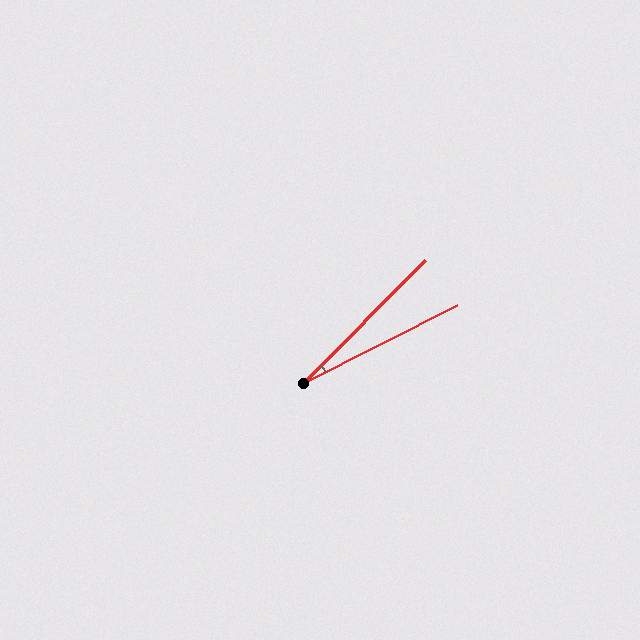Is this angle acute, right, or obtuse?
It is acute.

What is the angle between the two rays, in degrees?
Approximately 18 degrees.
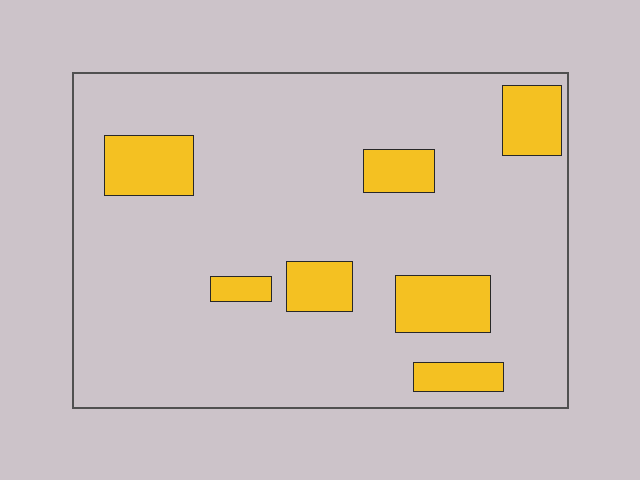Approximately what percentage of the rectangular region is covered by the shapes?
Approximately 15%.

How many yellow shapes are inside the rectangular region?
7.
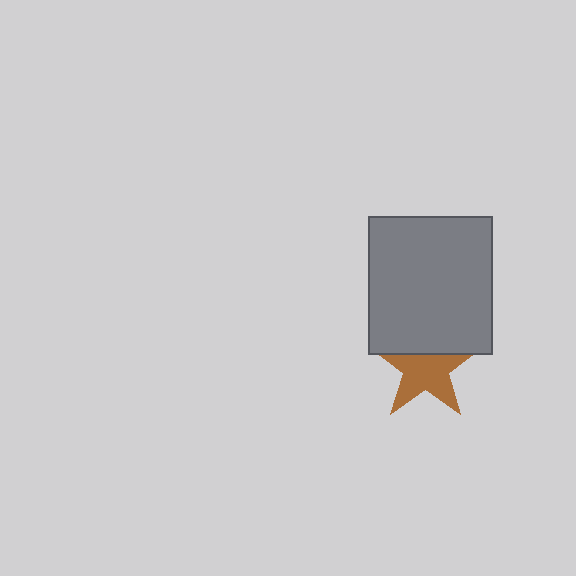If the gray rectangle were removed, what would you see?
You would see the complete brown star.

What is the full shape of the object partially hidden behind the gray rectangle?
The partially hidden object is a brown star.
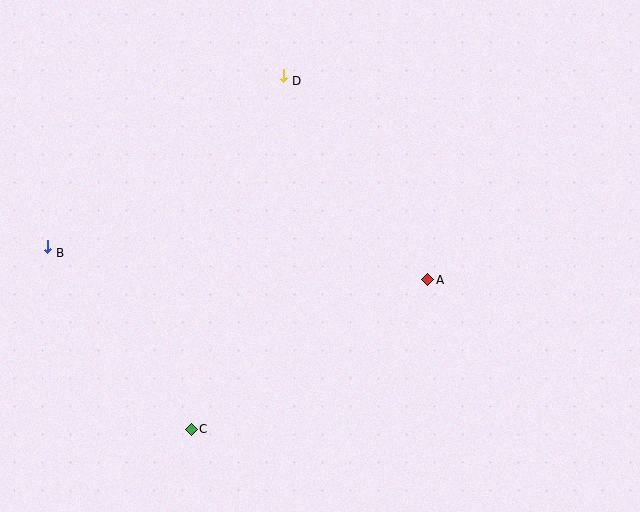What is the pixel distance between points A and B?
The distance between A and B is 381 pixels.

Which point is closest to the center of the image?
Point A at (428, 280) is closest to the center.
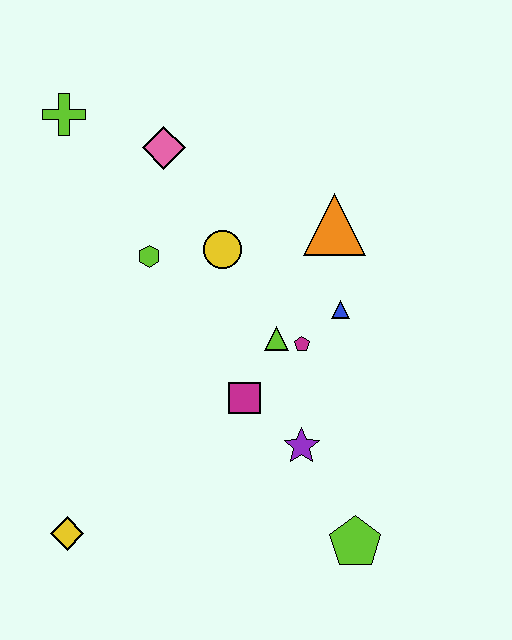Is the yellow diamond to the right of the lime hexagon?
No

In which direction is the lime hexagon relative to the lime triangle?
The lime hexagon is to the left of the lime triangle.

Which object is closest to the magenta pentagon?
The lime triangle is closest to the magenta pentagon.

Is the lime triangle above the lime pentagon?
Yes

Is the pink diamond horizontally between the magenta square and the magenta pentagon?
No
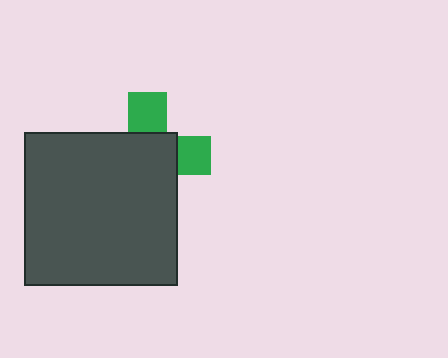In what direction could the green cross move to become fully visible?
The green cross could move toward the upper-right. That would shift it out from behind the dark gray square entirely.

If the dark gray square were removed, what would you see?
You would see the complete green cross.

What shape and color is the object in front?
The object in front is a dark gray square.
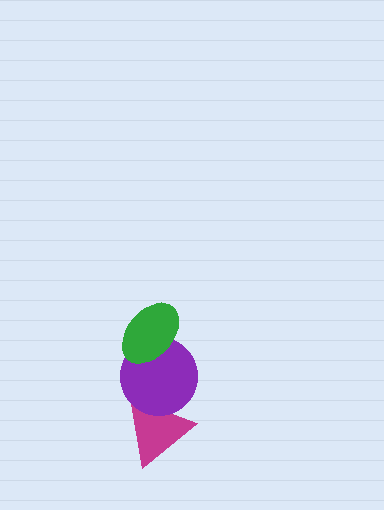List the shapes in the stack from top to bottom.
From top to bottom: the green ellipse, the purple circle, the magenta triangle.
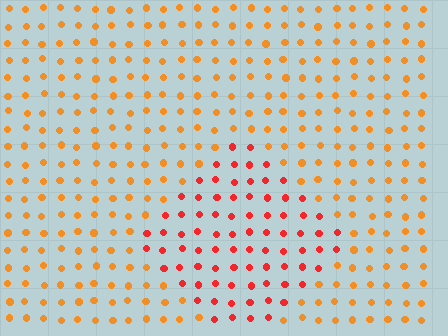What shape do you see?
I see a diamond.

---*---

**TASK TO CARRY OUT**
Each record above should come back exactly the same, only without its pictures.

**WRITTEN REPLY**
Is this angle acute, right, or obtuse?
It is acute.

What is the angle between the two rays, in degrees?
Approximately 18 degrees.
Approximately what percentage of the rectangular region is covered by the shapes?
Approximately 15%.

How many yellow shapes are inside the rectangular region?
7.
If the gray rectangle were removed, what would you see?
You would see the complete brown star.

What is the full shape of the object partially hidden behind the gray rectangle?
The partially hidden object is a brown star.
What is the pixel distance between points A and B?
The distance between A and B is 381 pixels.

Which point is closest to the center of the image?
Point A at (428, 280) is closest to the center.
Is the yellow diamond to the right of the lime hexagon?
No

In which direction is the lime hexagon relative to the lime triangle?
The lime hexagon is to the left of the lime triangle.

Which object is closest to the magenta pentagon?
The lime triangle is closest to the magenta pentagon.

Is the lime triangle above the lime pentagon?
Yes

Is the pink diamond horizontally between the magenta square and the magenta pentagon?
No
In what direction could the green cross move to become fully visible?
The green cross could move toward the upper-right. That would shift it out from behind the dark gray square entirely.

If the dark gray square were removed, what would you see?
You would see the complete green cross.

What shape and color is the object in front?
The object in front is a dark gray square.
List the shapes in the stack from top to bottom.
From top to bottom: the green ellipse, the purple circle, the magenta triangle.
What shape do you see?
I see a diamond.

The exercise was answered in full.